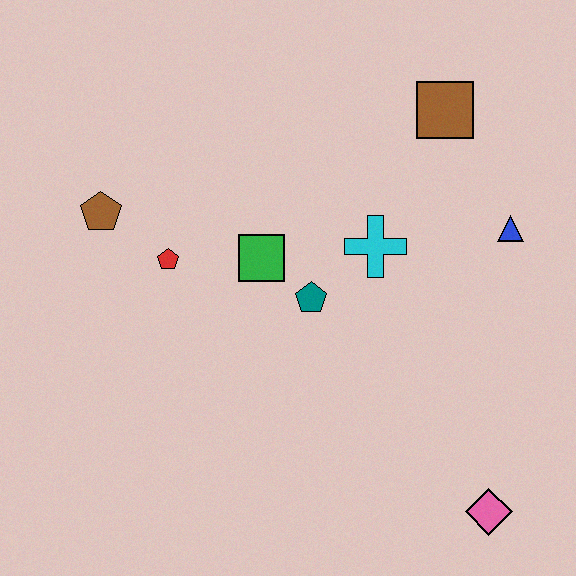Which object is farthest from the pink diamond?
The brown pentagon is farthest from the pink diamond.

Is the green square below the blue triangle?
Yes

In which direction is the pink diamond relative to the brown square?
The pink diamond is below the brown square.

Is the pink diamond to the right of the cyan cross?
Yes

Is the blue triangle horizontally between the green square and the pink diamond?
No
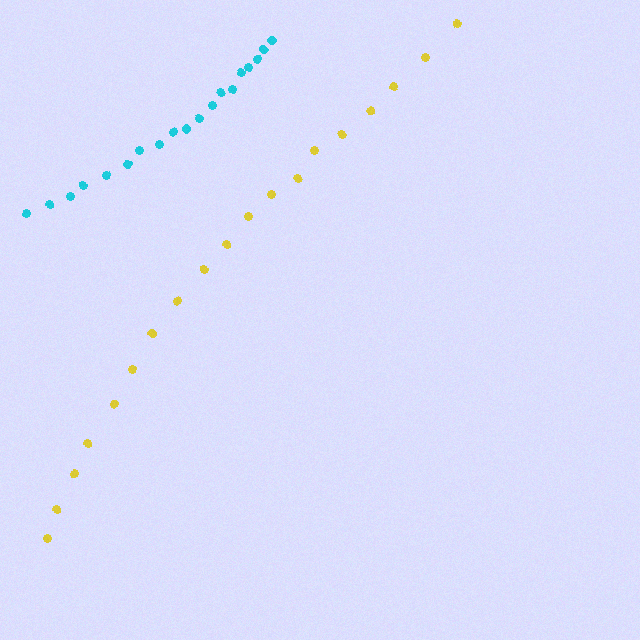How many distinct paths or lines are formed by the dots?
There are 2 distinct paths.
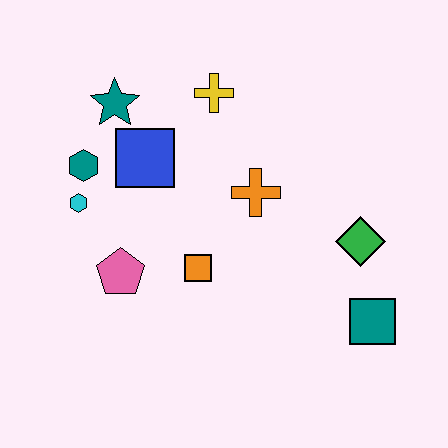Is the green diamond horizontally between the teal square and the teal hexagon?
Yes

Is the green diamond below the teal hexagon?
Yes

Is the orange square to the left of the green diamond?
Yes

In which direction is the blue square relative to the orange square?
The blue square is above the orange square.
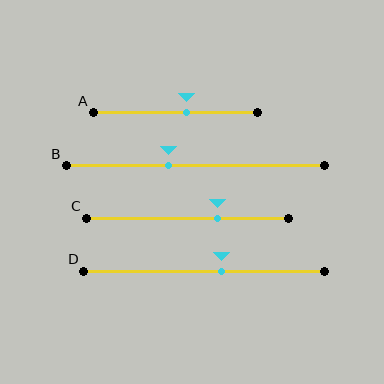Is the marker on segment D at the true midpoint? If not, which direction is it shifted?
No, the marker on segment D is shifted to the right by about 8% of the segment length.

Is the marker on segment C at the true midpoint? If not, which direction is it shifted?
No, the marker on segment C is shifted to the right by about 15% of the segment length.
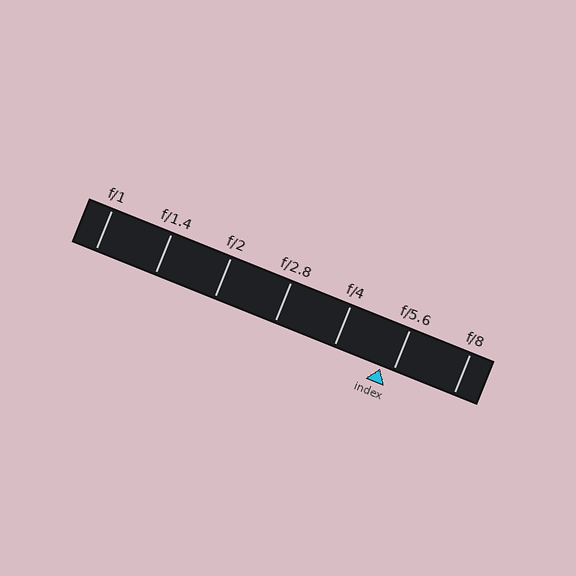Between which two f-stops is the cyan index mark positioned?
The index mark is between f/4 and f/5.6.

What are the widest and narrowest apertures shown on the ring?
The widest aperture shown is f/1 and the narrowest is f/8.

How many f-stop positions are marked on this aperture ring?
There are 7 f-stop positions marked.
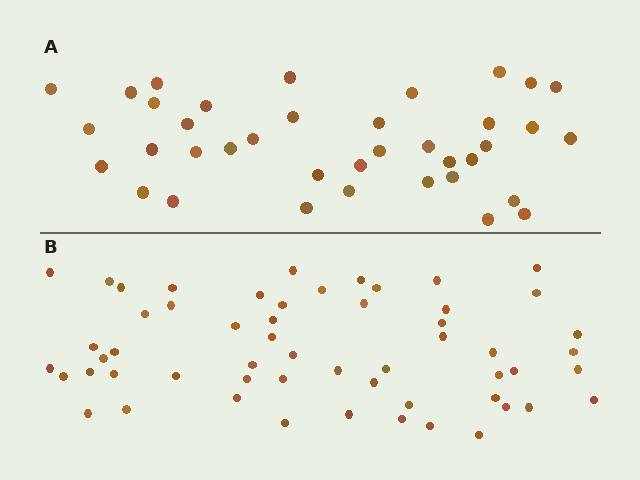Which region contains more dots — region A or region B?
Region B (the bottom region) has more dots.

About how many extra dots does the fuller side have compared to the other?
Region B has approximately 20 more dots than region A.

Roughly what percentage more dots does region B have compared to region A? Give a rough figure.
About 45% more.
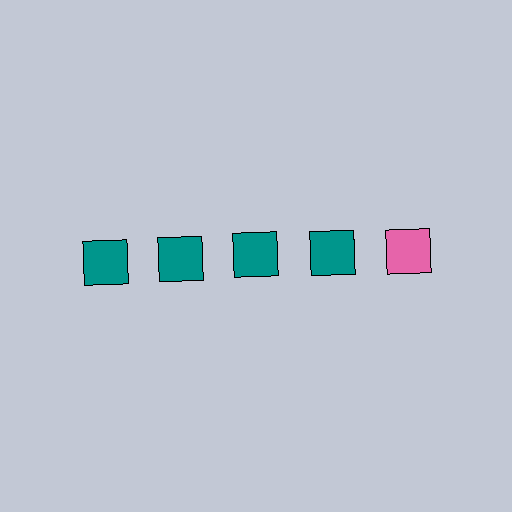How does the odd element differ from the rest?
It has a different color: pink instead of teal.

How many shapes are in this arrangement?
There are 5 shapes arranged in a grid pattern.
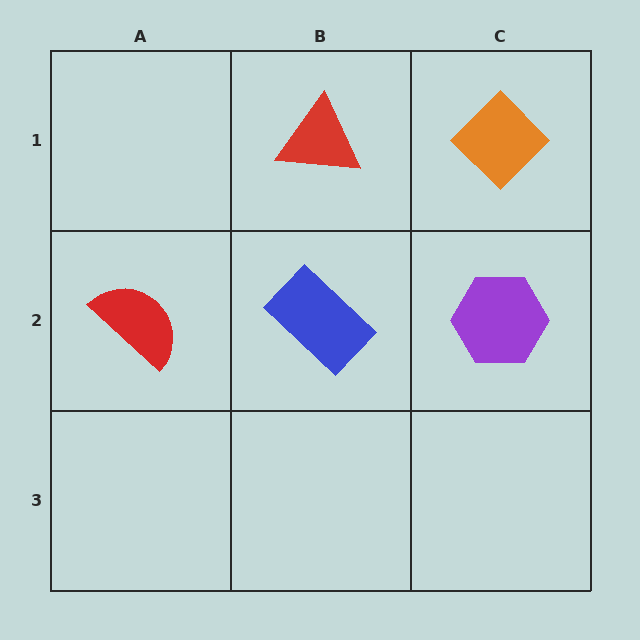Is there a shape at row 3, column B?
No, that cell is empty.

+===+

**Required work:**
Emit an exact copy of the lines from the line bearing "How many distinct" through the last line above, inclusive, and leave the images out.

**Output of the task:**
How many distinct paths or lines are formed by the dots?
There are 2 distinct paths.
Is the green diamond horizontally between the teal square and the teal hexagon?
Yes

Is the green diamond below the teal hexagon?
Yes

Is the orange square to the left of the green diamond?
Yes

In which direction is the blue square relative to the orange square?
The blue square is above the orange square.
Is the marker on segment D at the true midpoint? If not, which direction is it shifted?
No, the marker on segment D is shifted to the right by about 8% of the segment length.

Is the marker on segment C at the true midpoint? If not, which direction is it shifted?
No, the marker on segment C is shifted to the right by about 15% of the segment length.
Between which two f-stops is the cyan index mark positioned?
The index mark is between f/4 and f/5.6.

What are the widest and narrowest apertures shown on the ring?
The widest aperture shown is f/1 and the narrowest is f/8.

How many f-stop positions are marked on this aperture ring?
There are 7 f-stop positions marked.
Which region contains more dots — region A or region B?
Region B (the bottom region) has more dots.

About how many extra dots does the fuller side have compared to the other?
Region B has approximately 20 more dots than region A.

Roughly what percentage more dots does region B have compared to region A? Give a rough figure.
About 45% more.
How does the odd element differ from the rest?
It has a different color: pink instead of teal.

How many shapes are in this arrangement?
There are 5 shapes arranged in a grid pattern.
Is there a shape at row 3, column B?
No, that cell is empty.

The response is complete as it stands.